— EXERCISE GOAL —
Repeat what the lines below say, word for word, and skip every image.

>>>

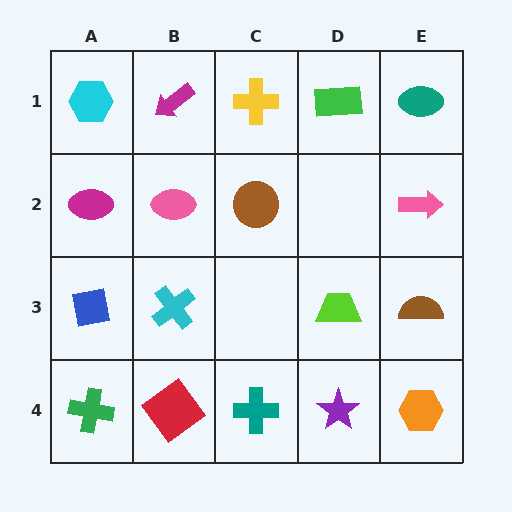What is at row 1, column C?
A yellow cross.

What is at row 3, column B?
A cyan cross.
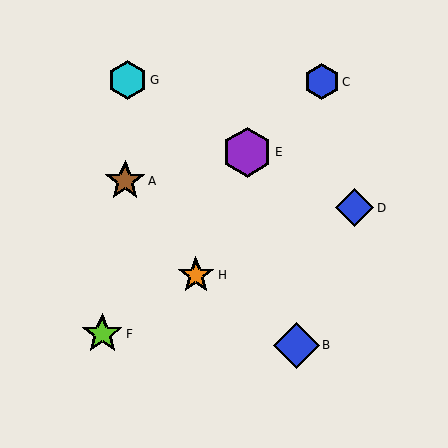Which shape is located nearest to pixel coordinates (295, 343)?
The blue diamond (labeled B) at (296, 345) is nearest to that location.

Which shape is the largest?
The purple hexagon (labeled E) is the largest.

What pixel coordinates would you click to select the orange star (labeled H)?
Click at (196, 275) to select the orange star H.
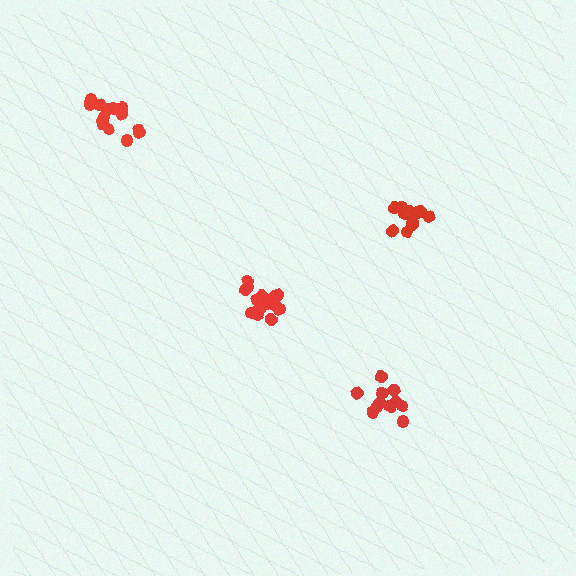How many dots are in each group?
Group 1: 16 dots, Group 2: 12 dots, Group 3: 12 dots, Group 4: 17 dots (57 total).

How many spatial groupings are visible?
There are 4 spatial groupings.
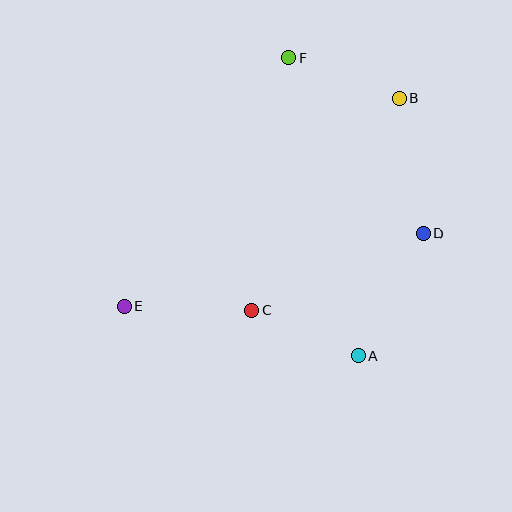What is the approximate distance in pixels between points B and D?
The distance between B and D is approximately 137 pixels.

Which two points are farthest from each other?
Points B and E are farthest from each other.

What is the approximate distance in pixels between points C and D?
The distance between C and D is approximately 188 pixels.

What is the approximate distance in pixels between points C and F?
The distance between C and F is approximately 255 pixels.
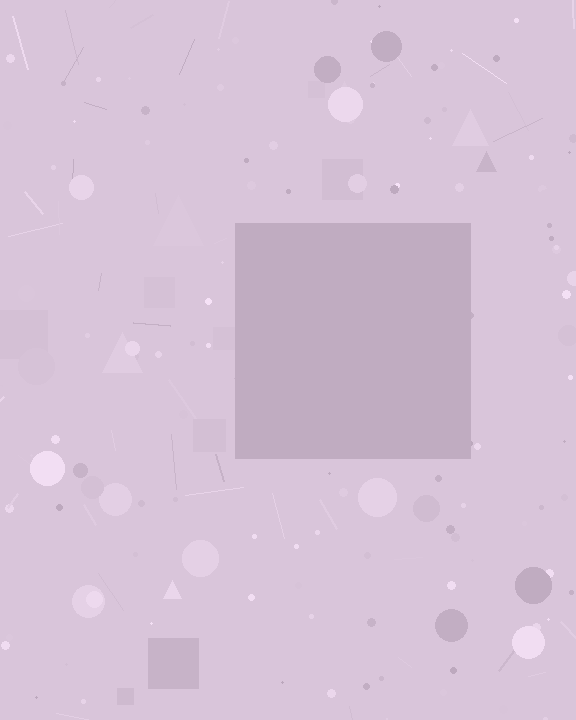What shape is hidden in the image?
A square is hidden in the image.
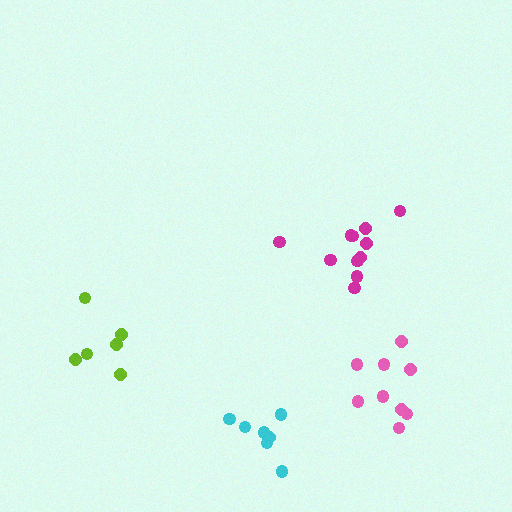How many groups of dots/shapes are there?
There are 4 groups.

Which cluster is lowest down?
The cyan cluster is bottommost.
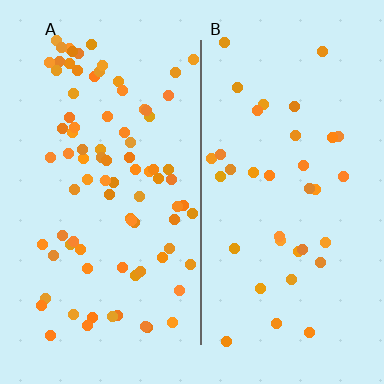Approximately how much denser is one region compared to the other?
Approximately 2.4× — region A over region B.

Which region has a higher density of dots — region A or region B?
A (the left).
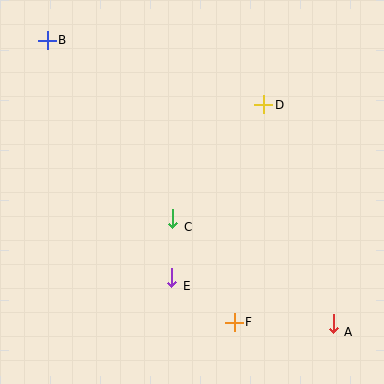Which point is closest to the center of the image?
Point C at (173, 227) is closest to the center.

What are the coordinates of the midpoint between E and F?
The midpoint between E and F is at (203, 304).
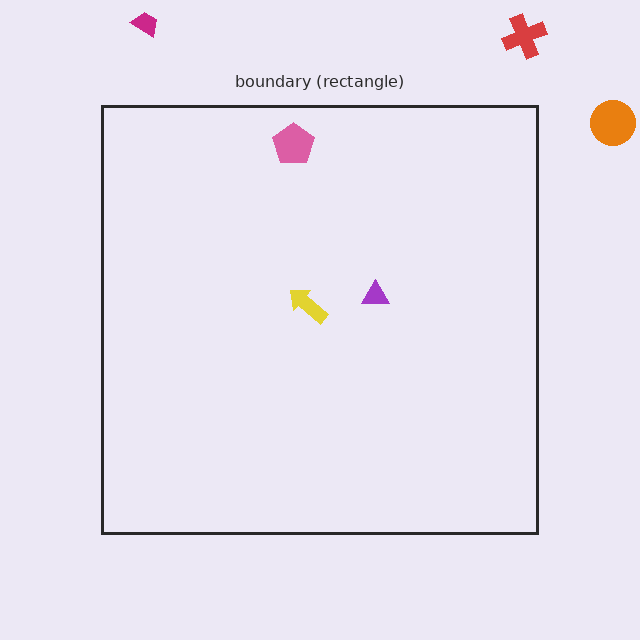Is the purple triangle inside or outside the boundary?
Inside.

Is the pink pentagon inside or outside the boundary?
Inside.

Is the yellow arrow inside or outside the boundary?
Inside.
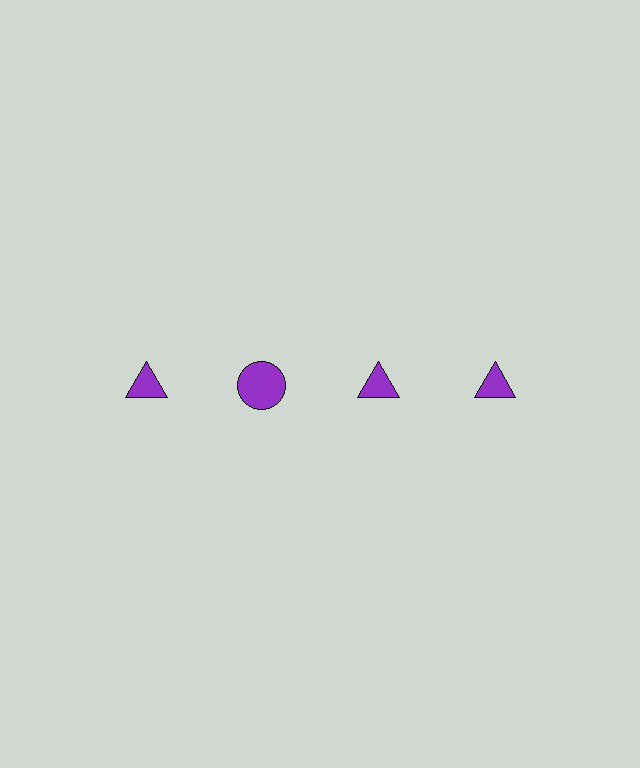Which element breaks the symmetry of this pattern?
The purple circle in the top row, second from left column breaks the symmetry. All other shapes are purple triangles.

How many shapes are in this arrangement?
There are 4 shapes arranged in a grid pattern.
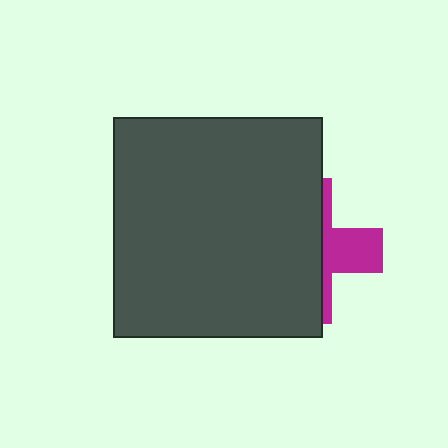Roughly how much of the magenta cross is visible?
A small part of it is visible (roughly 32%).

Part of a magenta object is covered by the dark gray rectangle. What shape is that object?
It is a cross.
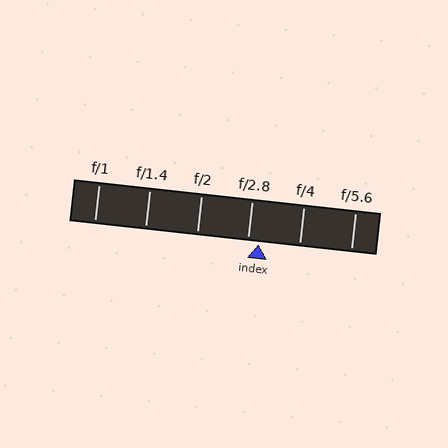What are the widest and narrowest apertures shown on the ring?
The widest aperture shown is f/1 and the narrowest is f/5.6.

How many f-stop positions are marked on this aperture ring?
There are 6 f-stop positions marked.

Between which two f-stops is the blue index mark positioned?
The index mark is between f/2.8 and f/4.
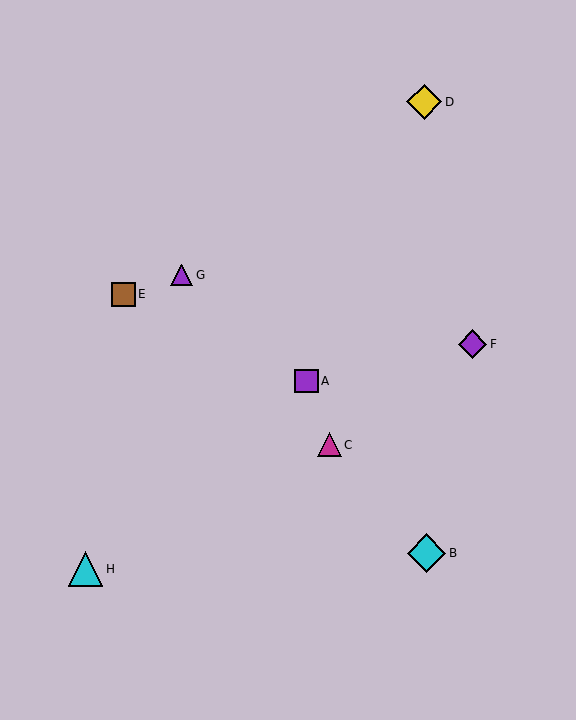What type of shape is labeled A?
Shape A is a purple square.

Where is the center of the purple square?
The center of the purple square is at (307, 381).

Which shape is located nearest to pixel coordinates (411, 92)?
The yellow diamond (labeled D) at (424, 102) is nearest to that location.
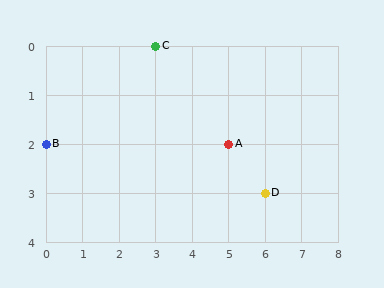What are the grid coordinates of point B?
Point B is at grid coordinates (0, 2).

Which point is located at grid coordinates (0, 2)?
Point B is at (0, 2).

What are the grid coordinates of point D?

<<<

— TASK OUTPUT —
What is at row 1, column C?
A yellow cross.

What is at row 3, column B?
A cyan cross.
Which shape is located nearest to pixel coordinates (295, 343)?
The blue diamond (labeled B) at (296, 345) is nearest to that location.

Which shape is the largest?
The purple hexagon (labeled E) is the largest.

What pixel coordinates would you click to select the orange star (labeled H)?
Click at (196, 275) to select the orange star H.
How many dots are in each group?
Group 1: 16 dots, Group 2: 12 dots, Group 3: 12 dots, Group 4: 17 dots (57 total).

How many spatial groupings are visible?
There are 4 spatial groupings.
What is the approximate distance in pixels between points B and D?
The distance between B and D is approximately 137 pixels.

Which two points are farthest from each other?
Points B and E are farthest from each other.

What is the approximate distance in pixels between points C and D?
The distance between C and D is approximately 188 pixels.

What is the approximate distance in pixels between points C and F?
The distance between C and F is approximately 255 pixels.
What shape is hidden in the image?
A square is hidden in the image.
How many groups of dots/shapes are there?
There are 4 groups.

Which cluster is lowest down?
The cyan cluster is bottommost.
Approximately how much denser is one region compared to the other?
Approximately 2.4× — region A over region B.

Which region has a higher density of dots — region A or region B?
A (the left).
Which point is closest to the center of the image?
Point C at (173, 227) is closest to the center.

What are the coordinates of the midpoint between E and F?
The midpoint between E and F is at (203, 304).
Is the purple triangle inside or outside the boundary?
Inside.

Is the pink pentagon inside or outside the boundary?
Inside.

Is the yellow arrow inside or outside the boundary?
Inside.
Which element breaks the symmetry of this pattern?
The purple circle in the top row, second from left column breaks the symmetry. All other shapes are purple triangles.

How many shapes are in this arrangement?
There are 4 shapes arranged in a grid pattern.
Roughly how much of the magenta cross is visible?
A small part of it is visible (roughly 32%).

Part of a magenta object is covered by the dark gray rectangle. What shape is that object?
It is a cross.
What are the widest and narrowest apertures shown on the ring?
The widest aperture shown is f/1 and the narrowest is f/5.6.

How many f-stop positions are marked on this aperture ring?
There are 6 f-stop positions marked.

Between which two f-stops is the blue index mark positioned?
The index mark is between f/2.8 and f/4.
What type of shape is labeled A?
Shape A is a purple square.

Where is the center of the purple square?
The center of the purple square is at (307, 381).

Which shape is located nearest to pixel coordinates (411, 92)?
The yellow diamond (labeled D) at (424, 102) is nearest to that location.
What are the grid coordinates of point B?
Point B is at grid coordinates (0, 2).

Which point is located at grid coordinates (0, 2)?
Point B is at (0, 2).

What are the grid coordinates of point D?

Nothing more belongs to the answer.